(begin)

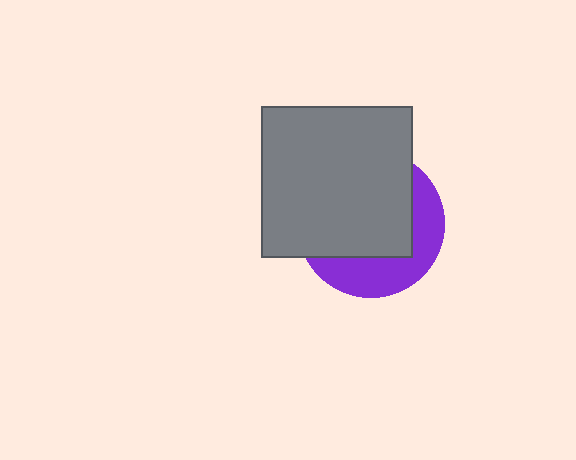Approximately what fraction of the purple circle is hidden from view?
Roughly 64% of the purple circle is hidden behind the gray square.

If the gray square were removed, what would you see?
You would see the complete purple circle.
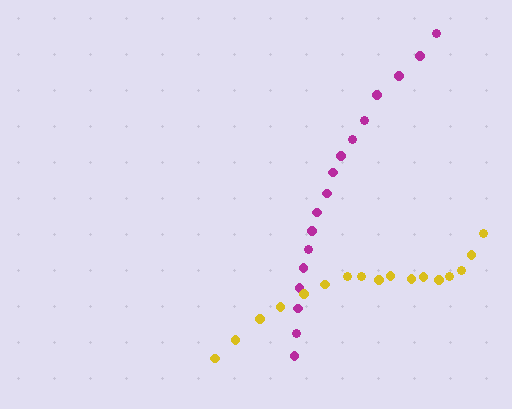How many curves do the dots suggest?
There are 2 distinct paths.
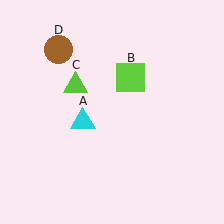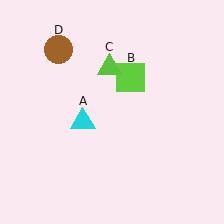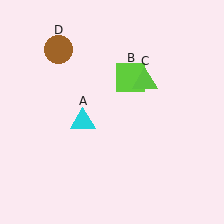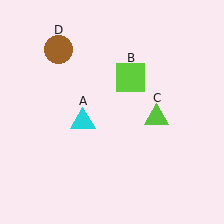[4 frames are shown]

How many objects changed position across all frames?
1 object changed position: lime triangle (object C).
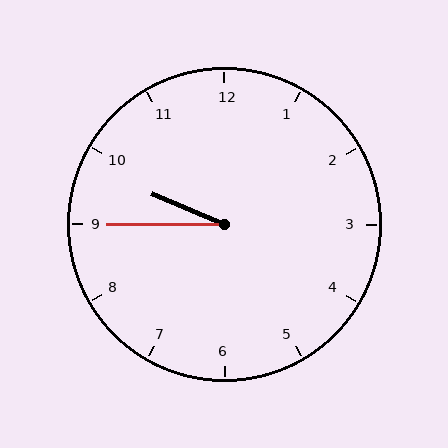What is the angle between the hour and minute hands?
Approximately 22 degrees.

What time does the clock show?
9:45.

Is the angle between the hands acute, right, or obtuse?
It is acute.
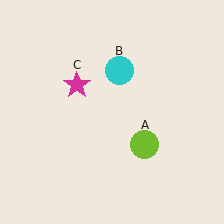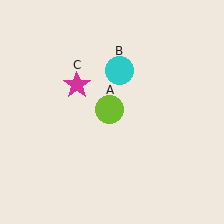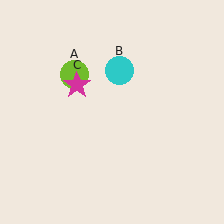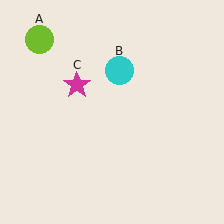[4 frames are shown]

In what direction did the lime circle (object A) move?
The lime circle (object A) moved up and to the left.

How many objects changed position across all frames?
1 object changed position: lime circle (object A).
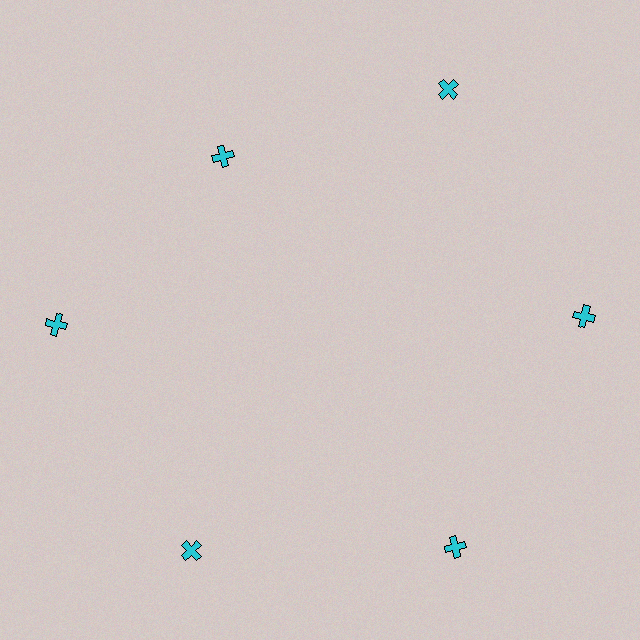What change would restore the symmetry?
The symmetry would be restored by moving it outward, back onto the ring so that all 6 crosses sit at equal angles and equal distance from the center.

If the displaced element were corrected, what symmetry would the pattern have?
It would have 6-fold rotational symmetry — the pattern would map onto itself every 60 degrees.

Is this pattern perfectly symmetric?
No. The 6 cyan crosses are arranged in a ring, but one element near the 11 o'clock position is pulled inward toward the center, breaking the 6-fold rotational symmetry.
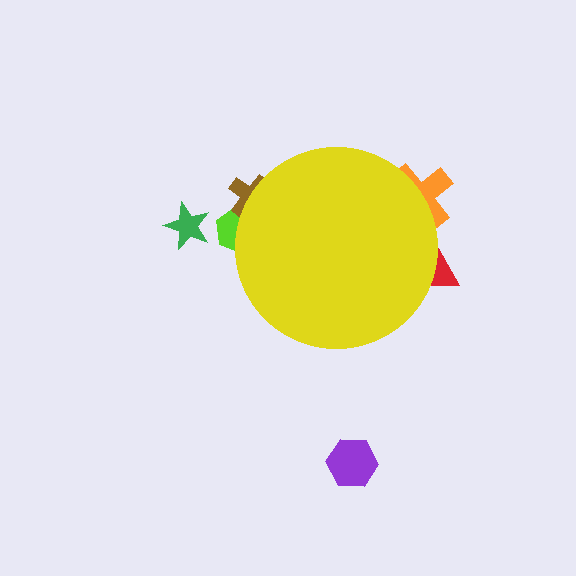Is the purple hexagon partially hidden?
No, the purple hexagon is fully visible.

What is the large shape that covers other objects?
A yellow circle.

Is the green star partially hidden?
No, the green star is fully visible.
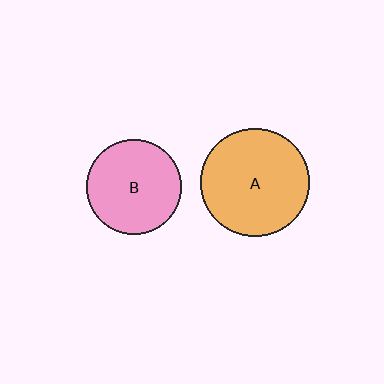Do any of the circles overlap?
No, none of the circles overlap.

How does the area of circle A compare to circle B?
Approximately 1.3 times.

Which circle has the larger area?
Circle A (orange).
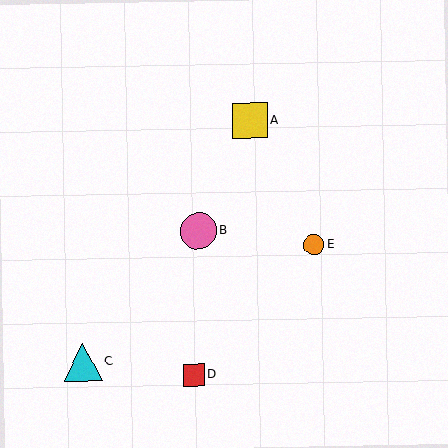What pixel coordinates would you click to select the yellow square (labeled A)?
Click at (250, 120) to select the yellow square A.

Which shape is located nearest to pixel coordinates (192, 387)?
The red square (labeled D) at (193, 375) is nearest to that location.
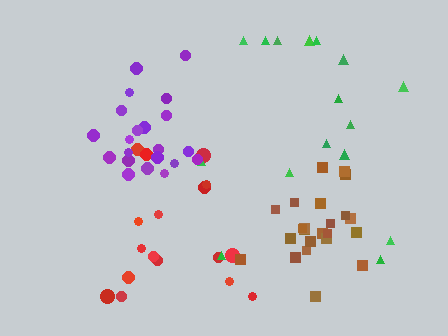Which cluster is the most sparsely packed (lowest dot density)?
Green.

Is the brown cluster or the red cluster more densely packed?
Brown.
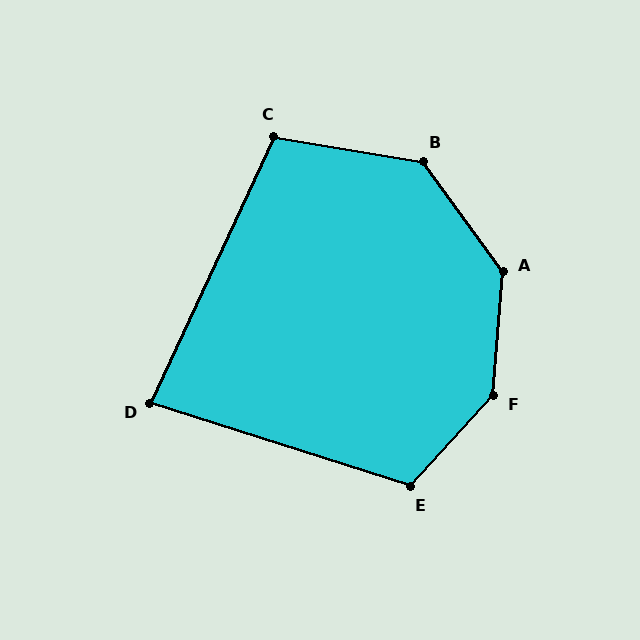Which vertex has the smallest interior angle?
D, at approximately 83 degrees.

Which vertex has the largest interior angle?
F, at approximately 142 degrees.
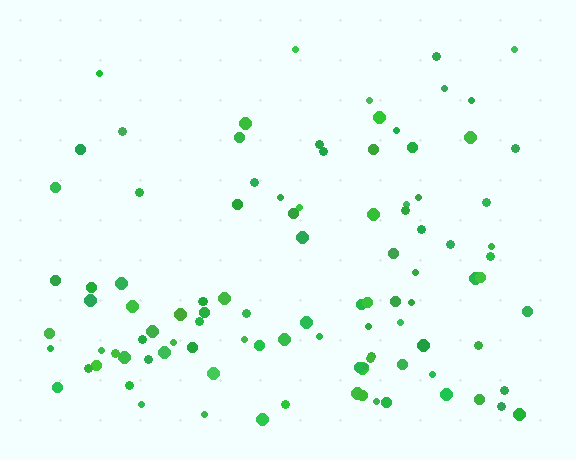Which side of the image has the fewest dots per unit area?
The top.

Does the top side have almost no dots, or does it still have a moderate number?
Still a moderate number, just noticeably fewer than the bottom.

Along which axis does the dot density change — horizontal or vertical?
Vertical.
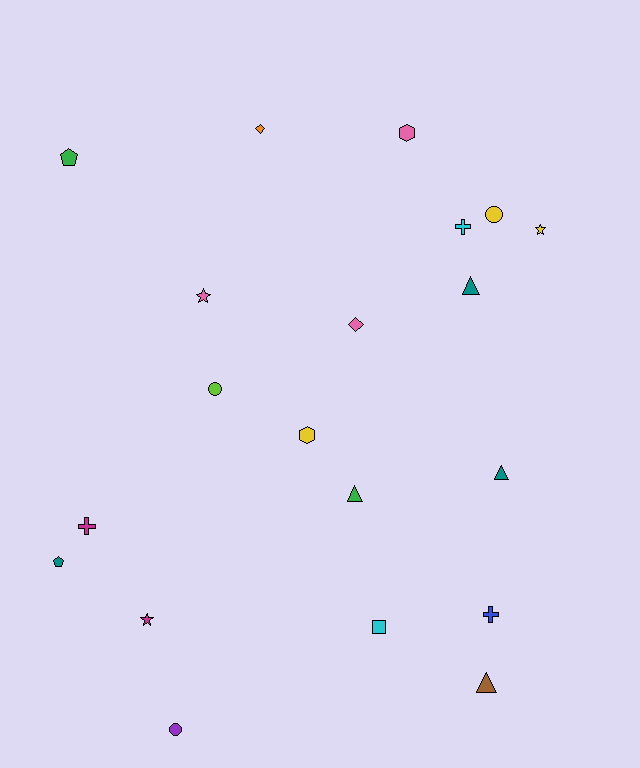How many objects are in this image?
There are 20 objects.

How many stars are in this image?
There are 3 stars.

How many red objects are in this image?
There are no red objects.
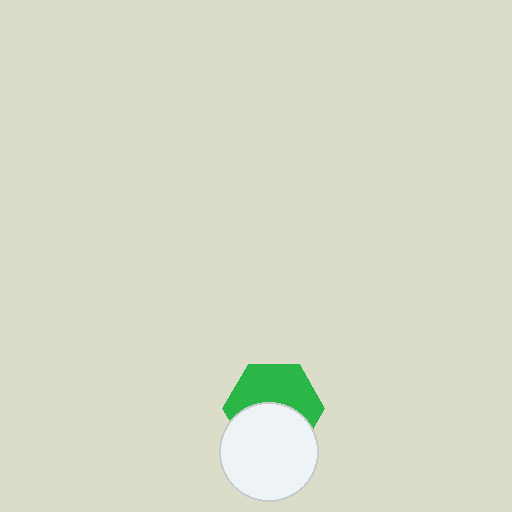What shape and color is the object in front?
The object in front is a white circle.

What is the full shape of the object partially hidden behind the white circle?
The partially hidden object is a green hexagon.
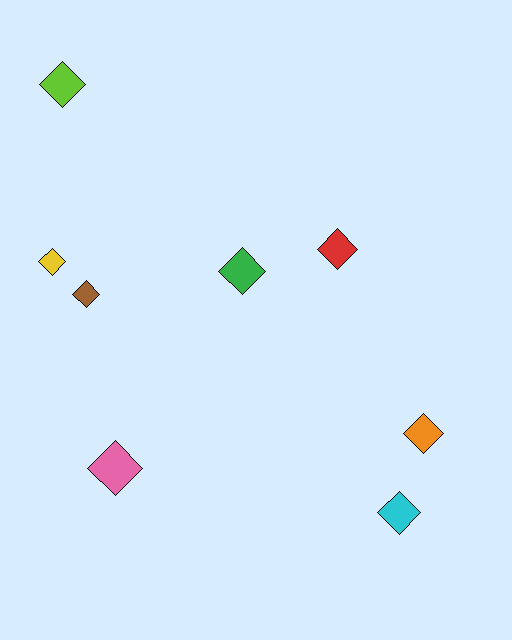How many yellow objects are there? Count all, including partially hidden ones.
There is 1 yellow object.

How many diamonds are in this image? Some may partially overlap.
There are 8 diamonds.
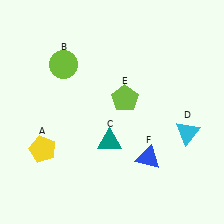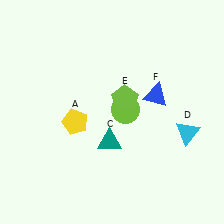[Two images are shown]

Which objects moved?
The objects that moved are: the yellow pentagon (A), the lime circle (B), the blue triangle (F).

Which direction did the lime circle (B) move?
The lime circle (B) moved down and to the right.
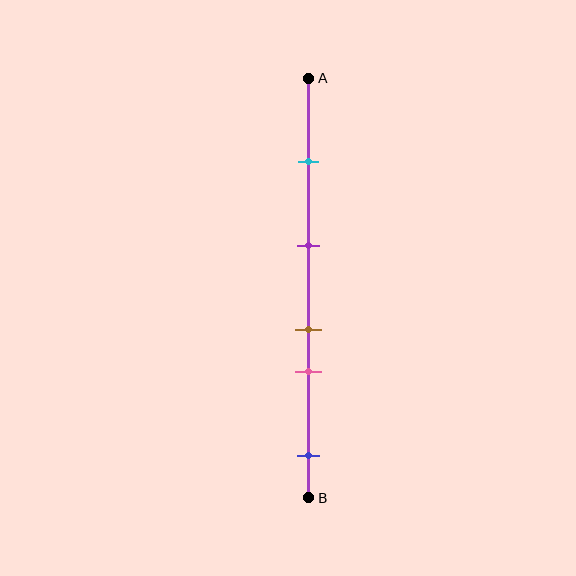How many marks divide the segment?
There are 5 marks dividing the segment.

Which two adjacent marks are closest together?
The brown and pink marks are the closest adjacent pair.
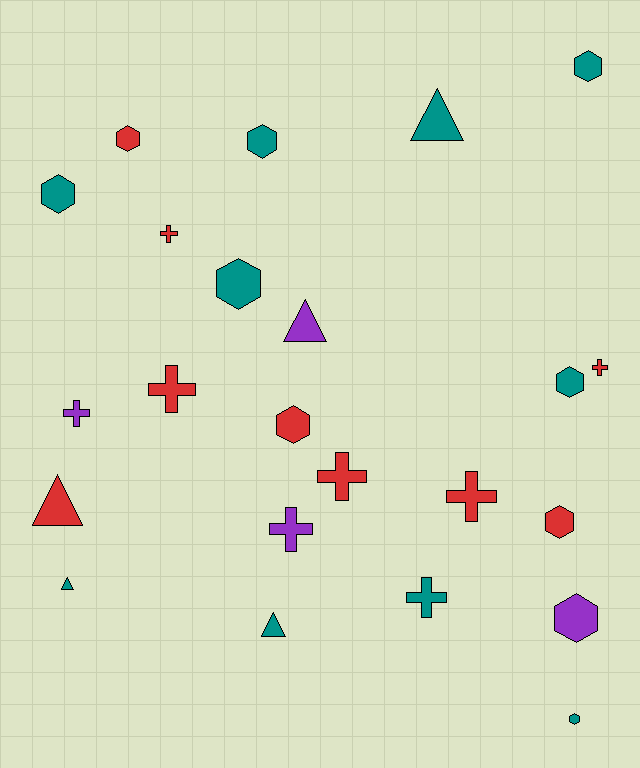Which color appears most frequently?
Teal, with 10 objects.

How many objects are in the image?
There are 23 objects.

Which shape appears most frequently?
Hexagon, with 10 objects.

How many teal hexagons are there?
There are 6 teal hexagons.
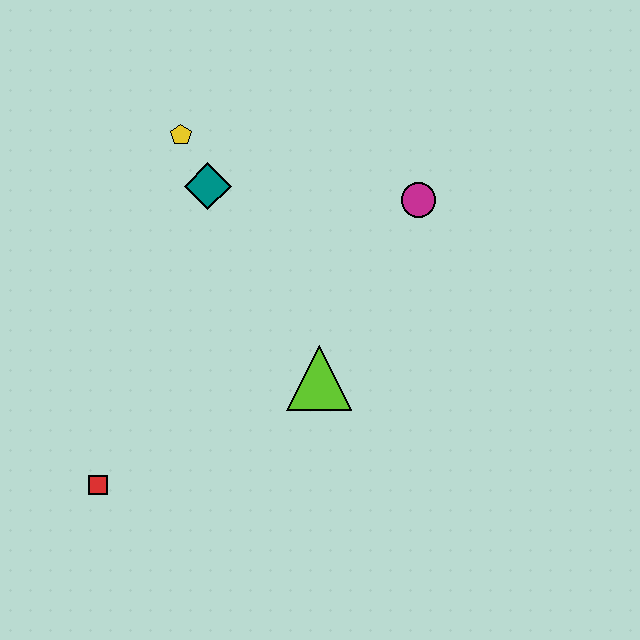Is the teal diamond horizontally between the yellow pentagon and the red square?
No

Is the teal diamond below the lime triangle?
No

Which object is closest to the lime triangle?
The magenta circle is closest to the lime triangle.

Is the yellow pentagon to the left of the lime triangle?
Yes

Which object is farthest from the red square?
The magenta circle is farthest from the red square.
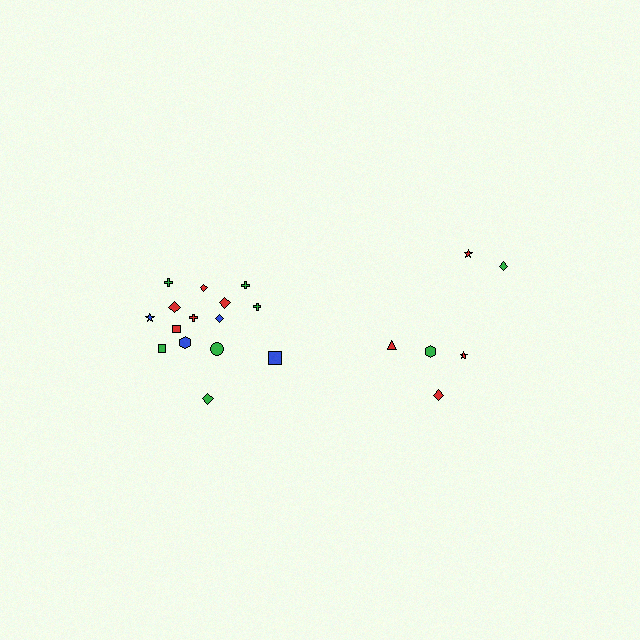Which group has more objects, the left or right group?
The left group.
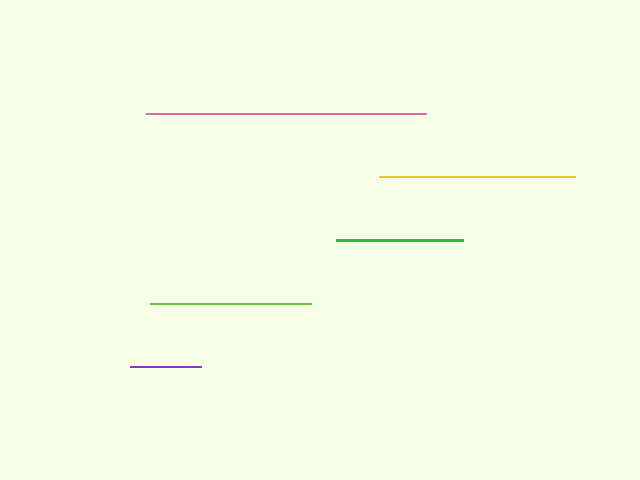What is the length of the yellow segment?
The yellow segment is approximately 196 pixels long.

(end)

**WHAT YOU WILL DO**
Copy every entry exactly as written. Pictures are excluded.

**ANSWER TO THE PROBLEM**
Approximately what fraction of the purple circle is hidden from view?
Roughly 64% of the purple circle is hidden behind the gray square.

If the gray square were removed, what would you see?
You would see the complete purple circle.
How many curves do the dots suggest?
There are 2 distinct paths.
[4 frames are shown]

How many objects changed position across all frames?
1 object changed position: lime triangle (object C).
What is the angle between the hour and minute hands?
Approximately 22 degrees.

What time does the clock show?
9:45.

Is the angle between the hands acute, right, or obtuse?
It is acute.
[4 frames are shown]

In what direction did the lime circle (object A) move?
The lime circle (object A) moved up and to the left.

How many objects changed position across all frames?
1 object changed position: lime circle (object A).
What change would restore the symmetry?
The symmetry would be restored by moving it outward, back onto the ring so that all 6 crosses sit at equal angles and equal distance from the center.

If the displaced element were corrected, what symmetry would the pattern have?
It would have 6-fold rotational symmetry — the pattern would map onto itself every 60 degrees.

Is this pattern perfectly symmetric?
No. The 6 cyan crosses are arranged in a ring, but one element near the 11 o'clock position is pulled inward toward the center, breaking the 6-fold rotational symmetry.
Is the purple hexagon partially hidden?
No, the purple hexagon is fully visible.

What is the large shape that covers other objects?
A yellow circle.

Is the green star partially hidden?
No, the green star is fully visible.
Do any of the circles overlap?
No, none of the circles overlap.

How does the area of circle A compare to circle B?
Approximately 1.3 times.

Which circle has the larger area?
Circle A (orange).
What pixel coordinates would you click to select the yellow square (labeled A)?
Click at (250, 120) to select the yellow square A.

Which shape is located nearest to pixel coordinates (192, 387)?
The red square (labeled D) at (193, 375) is nearest to that location.
Which cluster is the most sparsely packed (lowest dot density)?
Green.

Is the brown cluster or the red cluster more densely packed?
Brown.
Which vertex has the smallest interior angle?
D, at approximately 83 degrees.

Which vertex has the largest interior angle?
F, at approximately 142 degrees.
Which side of the image has the fewest dots per unit area?
The top.

Does the top side have almost no dots, or does it still have a moderate number?
Still a moderate number, just noticeably fewer than the bottom.

Along which axis does the dot density change — horizontal or vertical?
Vertical.
How many objects are in this image?
There are 20 objects.

How many stars are in this image?
There are 3 stars.

How many red objects are in this image?
There are no red objects.
What shape and color is the object in front?
The object in front is a white circle.

What is the full shape of the object partially hidden behind the white circle?
The partially hidden object is a green hexagon.
How many yellow objects are there? Count all, including partially hidden ones.
There is 1 yellow object.

How many diamonds are in this image? Some may partially overlap.
There are 8 diamonds.
[Two images are shown]

Which objects moved?
The objects that moved are: the yellow pentagon (A), the lime circle (B), the blue triangle (F).

Which direction did the lime circle (B) move?
The lime circle (B) moved down and to the right.
How many marks divide the segment?
There are 5 marks dividing the segment.

Which two adjacent marks are closest together?
The brown and pink marks are the closest adjacent pair.
Which color appears most frequently?
Teal, with 10 objects.

How many objects are in the image?
There are 23 objects.

Which shape appears most frequently?
Hexagon, with 10 objects.

How many teal hexagons are there?
There are 6 teal hexagons.
Is the teal diamond horizontally between the yellow pentagon and the red square?
No

Is the teal diamond below the lime triangle?
No

Which object is closest to the lime triangle?
The magenta circle is closest to the lime triangle.

Is the yellow pentagon to the left of the lime triangle?
Yes

Which object is farthest from the red square?
The magenta circle is farthest from the red square.
Which group has more objects, the left or right group?
The left group.
What is the length of the yellow segment?
The yellow segment is approximately 196 pixels long.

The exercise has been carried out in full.